EXERCISE PROMPT: Locate the word "shown" in the data below, then copy every line that holds it.

* start RECORDS FOR THIS TASK *

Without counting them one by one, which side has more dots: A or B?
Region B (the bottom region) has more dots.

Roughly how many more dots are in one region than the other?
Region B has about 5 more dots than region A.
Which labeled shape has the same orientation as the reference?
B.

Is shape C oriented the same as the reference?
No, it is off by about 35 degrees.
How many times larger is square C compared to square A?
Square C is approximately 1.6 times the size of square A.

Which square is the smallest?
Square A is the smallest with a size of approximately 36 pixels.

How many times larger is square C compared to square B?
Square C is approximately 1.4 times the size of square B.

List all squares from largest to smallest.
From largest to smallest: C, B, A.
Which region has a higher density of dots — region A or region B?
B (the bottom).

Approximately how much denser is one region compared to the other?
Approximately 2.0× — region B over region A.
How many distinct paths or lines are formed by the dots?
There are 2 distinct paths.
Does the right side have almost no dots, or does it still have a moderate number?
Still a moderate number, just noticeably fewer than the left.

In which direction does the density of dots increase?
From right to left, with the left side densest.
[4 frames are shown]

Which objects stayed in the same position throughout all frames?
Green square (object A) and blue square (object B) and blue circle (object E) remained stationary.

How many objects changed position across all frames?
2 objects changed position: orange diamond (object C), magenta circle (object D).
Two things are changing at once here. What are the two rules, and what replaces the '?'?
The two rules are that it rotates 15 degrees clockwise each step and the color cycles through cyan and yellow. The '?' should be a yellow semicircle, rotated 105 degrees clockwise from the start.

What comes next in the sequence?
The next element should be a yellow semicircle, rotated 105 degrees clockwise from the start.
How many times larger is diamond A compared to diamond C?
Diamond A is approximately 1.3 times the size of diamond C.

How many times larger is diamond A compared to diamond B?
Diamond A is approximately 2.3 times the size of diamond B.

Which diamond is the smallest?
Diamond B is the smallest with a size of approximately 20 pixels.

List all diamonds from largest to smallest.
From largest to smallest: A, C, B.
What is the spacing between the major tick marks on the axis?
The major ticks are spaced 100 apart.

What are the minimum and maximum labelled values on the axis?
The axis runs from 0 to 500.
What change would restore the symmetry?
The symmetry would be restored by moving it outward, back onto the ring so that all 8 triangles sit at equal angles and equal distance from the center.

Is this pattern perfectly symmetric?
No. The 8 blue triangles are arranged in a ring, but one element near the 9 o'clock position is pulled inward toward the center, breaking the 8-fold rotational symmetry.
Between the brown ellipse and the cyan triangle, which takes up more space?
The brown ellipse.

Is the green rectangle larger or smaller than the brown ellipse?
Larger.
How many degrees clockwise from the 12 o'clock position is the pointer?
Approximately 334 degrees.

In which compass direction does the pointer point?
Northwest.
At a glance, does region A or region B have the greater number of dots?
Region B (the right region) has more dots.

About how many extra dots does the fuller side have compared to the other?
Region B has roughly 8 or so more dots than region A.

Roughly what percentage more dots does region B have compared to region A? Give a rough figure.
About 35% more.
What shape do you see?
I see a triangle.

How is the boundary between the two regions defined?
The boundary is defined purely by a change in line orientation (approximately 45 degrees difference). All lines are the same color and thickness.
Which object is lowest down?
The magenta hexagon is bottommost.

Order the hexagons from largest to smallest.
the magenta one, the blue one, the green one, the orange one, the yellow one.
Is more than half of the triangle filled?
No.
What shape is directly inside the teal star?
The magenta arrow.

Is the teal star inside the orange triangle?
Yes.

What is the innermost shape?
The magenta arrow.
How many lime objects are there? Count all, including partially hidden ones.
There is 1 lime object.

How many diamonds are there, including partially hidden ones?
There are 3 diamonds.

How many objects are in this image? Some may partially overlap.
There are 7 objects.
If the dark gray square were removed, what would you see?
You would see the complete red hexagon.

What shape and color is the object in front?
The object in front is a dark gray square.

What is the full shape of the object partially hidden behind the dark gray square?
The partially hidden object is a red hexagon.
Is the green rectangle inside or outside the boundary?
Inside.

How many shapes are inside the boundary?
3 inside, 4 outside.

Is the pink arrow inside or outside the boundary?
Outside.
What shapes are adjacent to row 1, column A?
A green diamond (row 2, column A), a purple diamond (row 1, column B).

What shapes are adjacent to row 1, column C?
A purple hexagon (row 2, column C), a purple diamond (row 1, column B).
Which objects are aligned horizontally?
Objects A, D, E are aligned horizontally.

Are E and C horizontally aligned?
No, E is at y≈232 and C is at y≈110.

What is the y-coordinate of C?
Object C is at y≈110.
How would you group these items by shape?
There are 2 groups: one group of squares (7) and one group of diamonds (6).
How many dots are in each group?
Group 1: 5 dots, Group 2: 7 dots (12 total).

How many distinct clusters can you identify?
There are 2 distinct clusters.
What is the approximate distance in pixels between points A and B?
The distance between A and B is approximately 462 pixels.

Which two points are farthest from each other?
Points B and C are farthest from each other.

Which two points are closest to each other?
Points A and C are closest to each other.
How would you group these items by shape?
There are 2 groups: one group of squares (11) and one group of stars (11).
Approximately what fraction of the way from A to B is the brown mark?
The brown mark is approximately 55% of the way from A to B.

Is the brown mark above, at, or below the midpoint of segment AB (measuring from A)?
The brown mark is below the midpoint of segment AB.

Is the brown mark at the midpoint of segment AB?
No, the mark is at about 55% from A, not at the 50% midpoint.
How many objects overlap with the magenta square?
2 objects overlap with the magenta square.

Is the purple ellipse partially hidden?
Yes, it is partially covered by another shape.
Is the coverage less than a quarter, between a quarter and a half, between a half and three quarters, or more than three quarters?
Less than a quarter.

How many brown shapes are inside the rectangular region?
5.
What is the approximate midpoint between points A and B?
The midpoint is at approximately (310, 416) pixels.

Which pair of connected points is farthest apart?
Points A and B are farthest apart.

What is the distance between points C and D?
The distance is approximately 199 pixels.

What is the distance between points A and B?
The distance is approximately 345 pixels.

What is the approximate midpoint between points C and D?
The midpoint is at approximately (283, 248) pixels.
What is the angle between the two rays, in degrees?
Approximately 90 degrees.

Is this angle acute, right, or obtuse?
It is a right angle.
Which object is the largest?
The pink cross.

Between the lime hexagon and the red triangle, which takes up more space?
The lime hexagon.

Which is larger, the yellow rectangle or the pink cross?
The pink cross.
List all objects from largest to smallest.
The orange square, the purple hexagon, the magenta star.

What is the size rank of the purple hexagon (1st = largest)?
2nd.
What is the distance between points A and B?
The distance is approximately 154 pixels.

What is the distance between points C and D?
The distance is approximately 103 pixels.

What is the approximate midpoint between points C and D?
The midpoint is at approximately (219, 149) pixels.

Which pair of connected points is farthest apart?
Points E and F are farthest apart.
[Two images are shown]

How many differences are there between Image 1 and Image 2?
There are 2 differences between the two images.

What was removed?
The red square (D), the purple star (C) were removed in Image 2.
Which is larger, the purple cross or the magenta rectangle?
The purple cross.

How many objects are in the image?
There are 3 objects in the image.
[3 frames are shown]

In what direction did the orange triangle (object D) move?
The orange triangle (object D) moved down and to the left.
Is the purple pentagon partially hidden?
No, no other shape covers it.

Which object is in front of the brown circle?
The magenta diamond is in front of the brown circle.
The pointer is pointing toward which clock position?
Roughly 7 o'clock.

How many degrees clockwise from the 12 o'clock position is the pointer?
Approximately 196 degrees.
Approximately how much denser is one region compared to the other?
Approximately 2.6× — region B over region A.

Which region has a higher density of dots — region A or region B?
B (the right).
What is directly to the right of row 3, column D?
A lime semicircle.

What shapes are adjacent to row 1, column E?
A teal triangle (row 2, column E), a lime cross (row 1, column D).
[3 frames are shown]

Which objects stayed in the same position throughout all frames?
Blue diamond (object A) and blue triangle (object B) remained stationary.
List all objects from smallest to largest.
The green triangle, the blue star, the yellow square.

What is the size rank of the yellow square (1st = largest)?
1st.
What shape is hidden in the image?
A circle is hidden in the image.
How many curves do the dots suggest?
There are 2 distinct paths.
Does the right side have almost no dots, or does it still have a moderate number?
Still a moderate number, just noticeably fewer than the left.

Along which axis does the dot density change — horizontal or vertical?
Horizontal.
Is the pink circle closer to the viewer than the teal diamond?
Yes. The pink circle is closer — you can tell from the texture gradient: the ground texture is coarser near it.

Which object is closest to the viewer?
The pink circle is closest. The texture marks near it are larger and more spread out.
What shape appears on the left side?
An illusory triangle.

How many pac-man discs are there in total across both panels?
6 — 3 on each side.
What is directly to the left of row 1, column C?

* end RECORDS FOR THIS TASK *

RESPONSE TO THE TASK:
[4 frames are shown]
[Two images are shown]
[3 frames are shown]
[3 frames are shown]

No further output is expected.